SHORT TASK » Nothing in the data should change when you return it, but leave the pictures out.

RECORDS SHOWN »
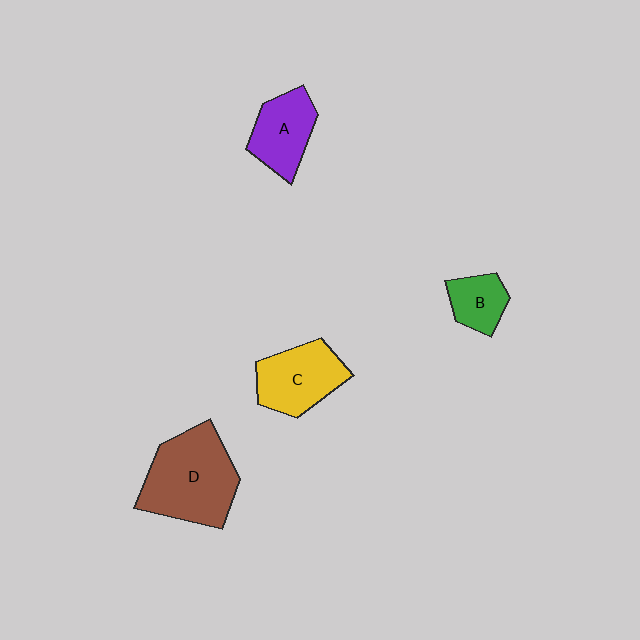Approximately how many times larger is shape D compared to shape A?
Approximately 1.7 times.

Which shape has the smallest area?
Shape B (green).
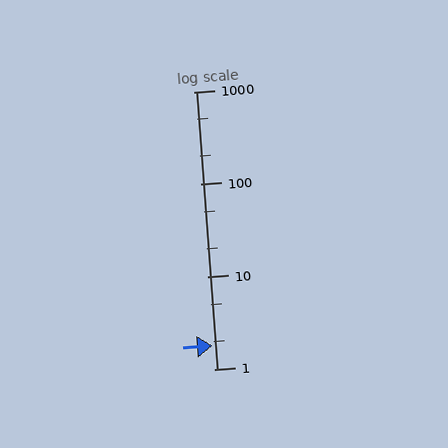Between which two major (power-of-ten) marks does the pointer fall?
The pointer is between 1 and 10.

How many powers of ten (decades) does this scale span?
The scale spans 3 decades, from 1 to 1000.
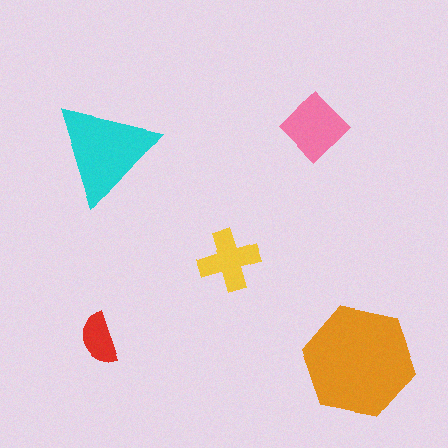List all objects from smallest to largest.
The red semicircle, the yellow cross, the pink diamond, the cyan triangle, the orange hexagon.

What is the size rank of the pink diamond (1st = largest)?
3rd.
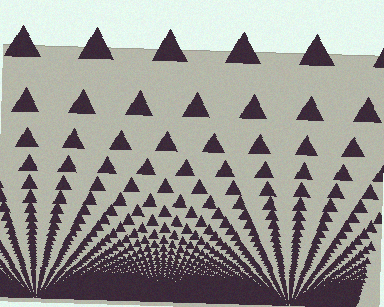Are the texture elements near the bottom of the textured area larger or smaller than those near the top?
Smaller. The gradient is inverted — elements near the bottom are smaller and denser.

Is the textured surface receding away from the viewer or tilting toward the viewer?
The surface appears to tilt toward the viewer. Texture elements get larger and sparser toward the top.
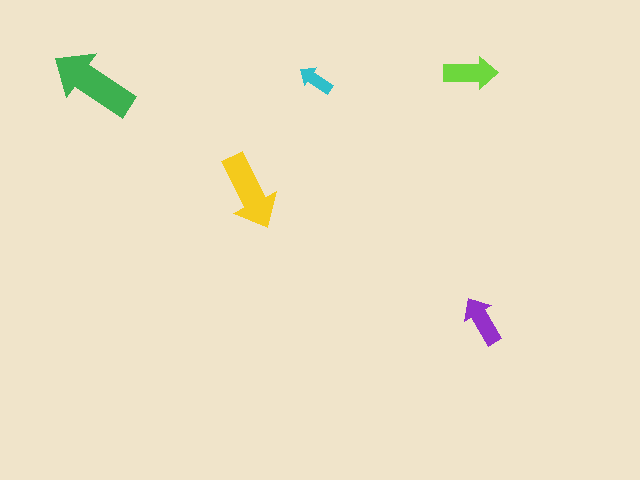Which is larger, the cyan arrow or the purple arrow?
The purple one.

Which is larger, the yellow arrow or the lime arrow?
The yellow one.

RESPONSE BELOW »
Approximately how many times larger is shape D compared to shape A?
Approximately 1.7 times.

Which shape has the smallest area?
Shape B (green).
Between which two major (power-of-ten) marks does the pointer fall?
The pointer is between 1 and 10.

How many powers of ten (decades) does this scale span?
The scale spans 3 decades, from 1 to 1000.
List all objects from smallest to largest.
The red semicircle, the yellow cross, the pink diamond, the cyan triangle, the orange hexagon.

What is the size rank of the pink diamond (1st = largest)?
3rd.
Are the texture elements near the bottom of the textured area larger or smaller than those near the top?
Smaller. The gradient is inverted — elements near the bottom are smaller and denser.

Is the textured surface receding away from the viewer or tilting toward the viewer?
The surface appears to tilt toward the viewer. Texture elements get larger and sparser toward the top.
Which is larger, the cyan arrow or the purple arrow?
The purple one.

Which is larger, the yellow arrow or the lime arrow?
The yellow one.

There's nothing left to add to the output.